**The problem:** Take the line containing "Which objects stayed" through the last line of the data and retype those lines exactly. Pictures do not belong in the copy.

## begin

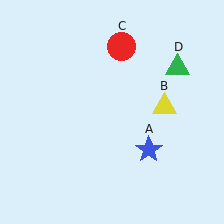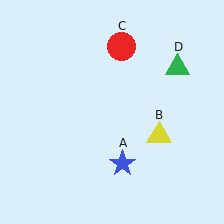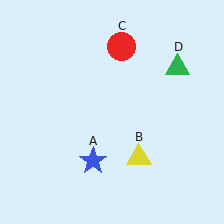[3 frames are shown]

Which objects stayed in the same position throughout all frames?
Red circle (object C) and green triangle (object D) remained stationary.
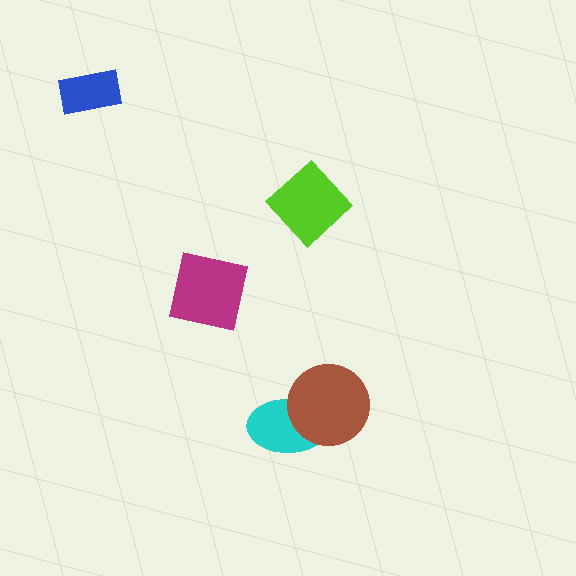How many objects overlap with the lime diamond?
0 objects overlap with the lime diamond.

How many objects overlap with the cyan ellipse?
1 object overlaps with the cyan ellipse.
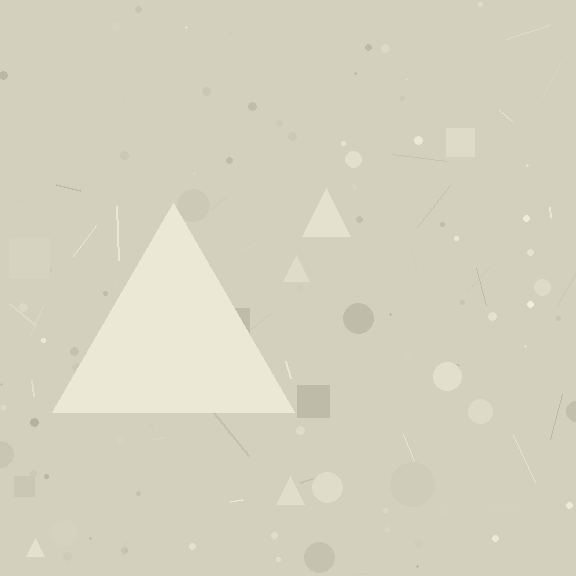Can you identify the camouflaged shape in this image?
The camouflaged shape is a triangle.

## end

**Task output:**
Which objects stayed in the same position throughout all frames?
Red circle (object C) and green triangle (object D) remained stationary.
How many objects overlap with the lime diamond?
0 objects overlap with the lime diamond.

How many objects overlap with the cyan ellipse?
1 object overlaps with the cyan ellipse.
Can you identify the camouflaged shape in this image?
The camouflaged shape is a triangle.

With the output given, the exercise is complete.